[Entries taken from a collection]

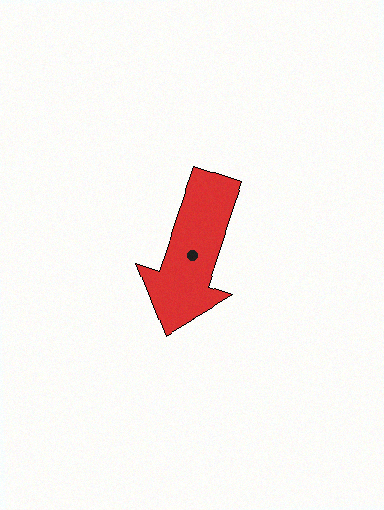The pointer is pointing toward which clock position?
Roughly 7 o'clock.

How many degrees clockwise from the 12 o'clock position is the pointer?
Approximately 199 degrees.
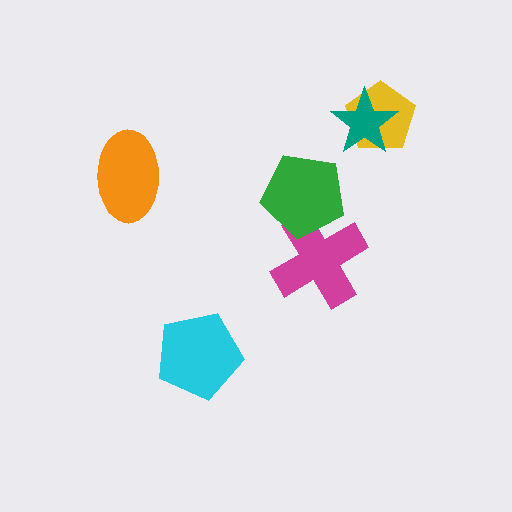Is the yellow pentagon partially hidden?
Yes, it is partially covered by another shape.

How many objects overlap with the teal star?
1 object overlaps with the teal star.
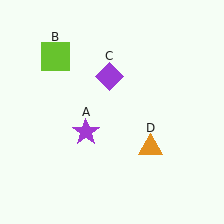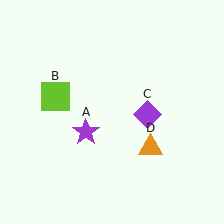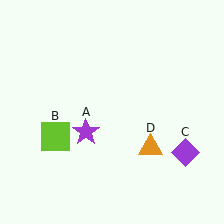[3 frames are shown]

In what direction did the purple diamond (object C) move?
The purple diamond (object C) moved down and to the right.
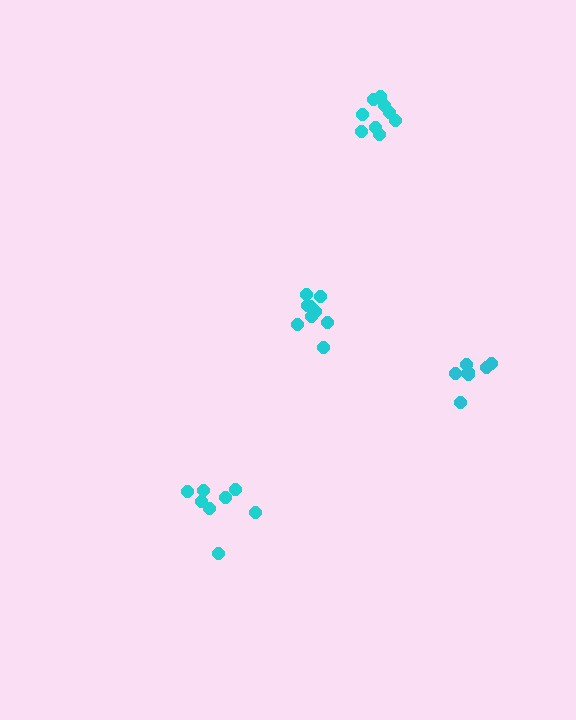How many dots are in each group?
Group 1: 8 dots, Group 2: 9 dots, Group 3: 9 dots, Group 4: 7 dots (33 total).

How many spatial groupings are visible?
There are 4 spatial groupings.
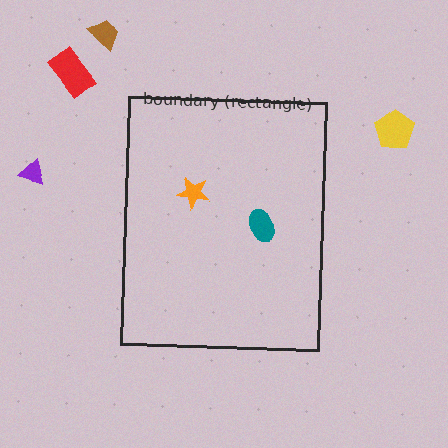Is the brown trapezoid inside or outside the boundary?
Outside.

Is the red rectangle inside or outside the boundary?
Outside.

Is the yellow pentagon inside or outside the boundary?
Outside.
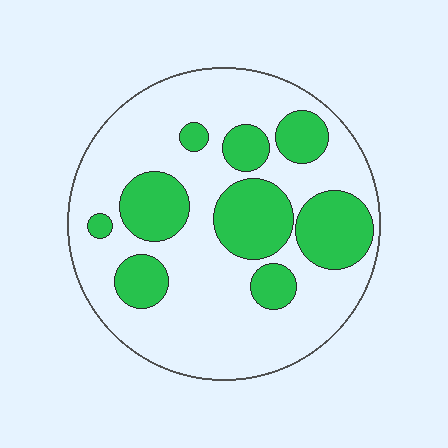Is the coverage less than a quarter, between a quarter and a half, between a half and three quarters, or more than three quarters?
Between a quarter and a half.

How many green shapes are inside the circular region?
9.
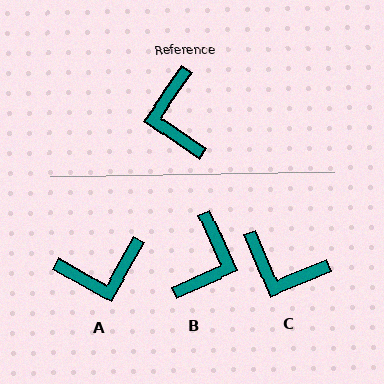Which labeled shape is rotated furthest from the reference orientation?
B, about 148 degrees away.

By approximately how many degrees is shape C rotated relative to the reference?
Approximately 57 degrees counter-clockwise.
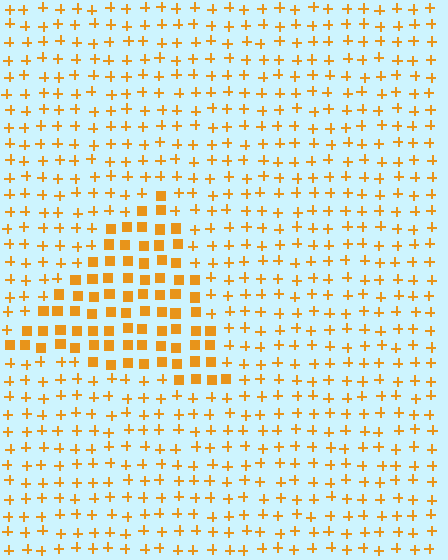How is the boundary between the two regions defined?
The boundary is defined by a change in element shape: squares inside vs. plus signs outside. All elements share the same color and spacing.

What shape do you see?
I see a triangle.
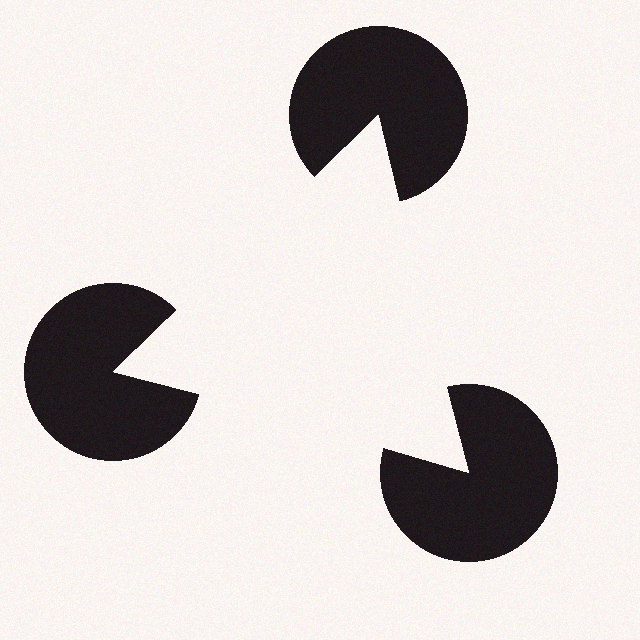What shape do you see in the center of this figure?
An illusory triangle — its edges are inferred from the aligned wedge cuts in the pac-man discs, not physically drawn.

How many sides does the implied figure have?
3 sides.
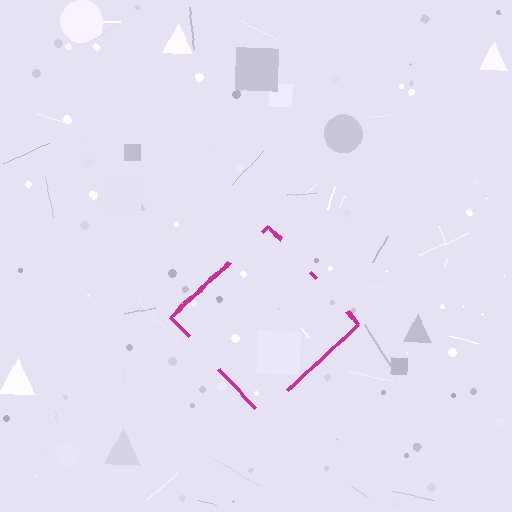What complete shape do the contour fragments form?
The contour fragments form a diamond.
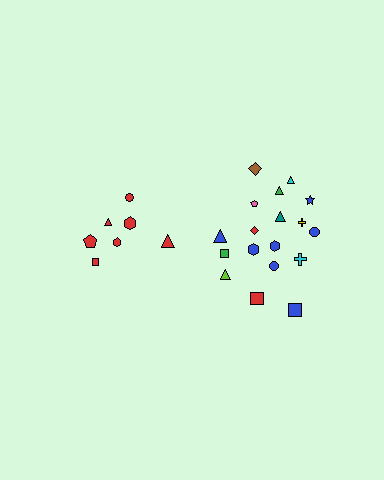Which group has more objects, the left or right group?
The right group.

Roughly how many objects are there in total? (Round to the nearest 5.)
Roughly 25 objects in total.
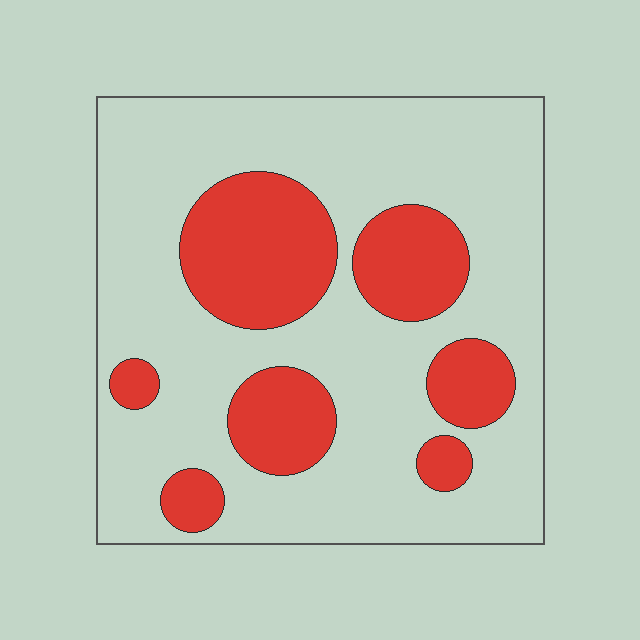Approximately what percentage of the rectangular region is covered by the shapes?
Approximately 25%.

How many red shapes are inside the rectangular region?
7.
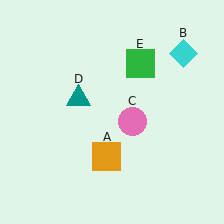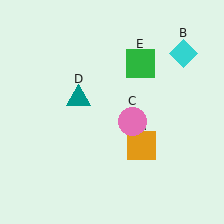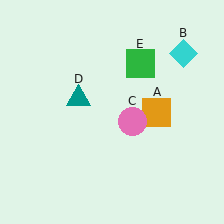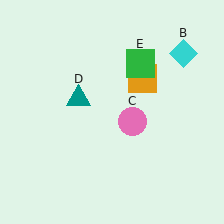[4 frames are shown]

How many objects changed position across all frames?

PROBLEM TO SOLVE: From the line that contains "Is the yellow pentagon inside" to the end of the material above, output every line exactly, both ends included, but leave out any pictures.

WRITTEN SOLUTION:
Is the yellow pentagon inside or outside the boundary?
Outside.
Is the coverage less than a quarter, between a quarter and a half, between a half and three quarters, or more than three quarters?
Between a quarter and a half.

How many green shapes are inside the circular region?
9.
Which labeled shape is rotated furthest from the reference orientation?
B, about 148 degrees away.

By approximately how many degrees is shape C rotated relative to the reference?
Approximately 57 degrees counter-clockwise.
How is the boundary between the two regions defined?
The boundary is defined by a change in element shape: squares inside vs. plus signs outside. All elements share the same color and spacing.

What shape do you see?
I see a triangle.
What shape do you see in the center of this figure?
An illusory triangle — its edges are inferred from the aligned wedge cuts in the pac-man discs, not physically drawn.

How many sides does the implied figure have?
3 sides.
What complete shape do the contour fragments form?
The contour fragments form a diamond.
Which group has more objects, the left or right group?
The right group.

Roughly how many objects are there in total? (Round to the nearest 5.)
Roughly 25 objects in total.
Approximately what percentage of the rectangular region is covered by the shapes?
Approximately 25%.

How many red shapes are inside the rectangular region?
7.
[4 frames are shown]

How many objects changed position across all frames?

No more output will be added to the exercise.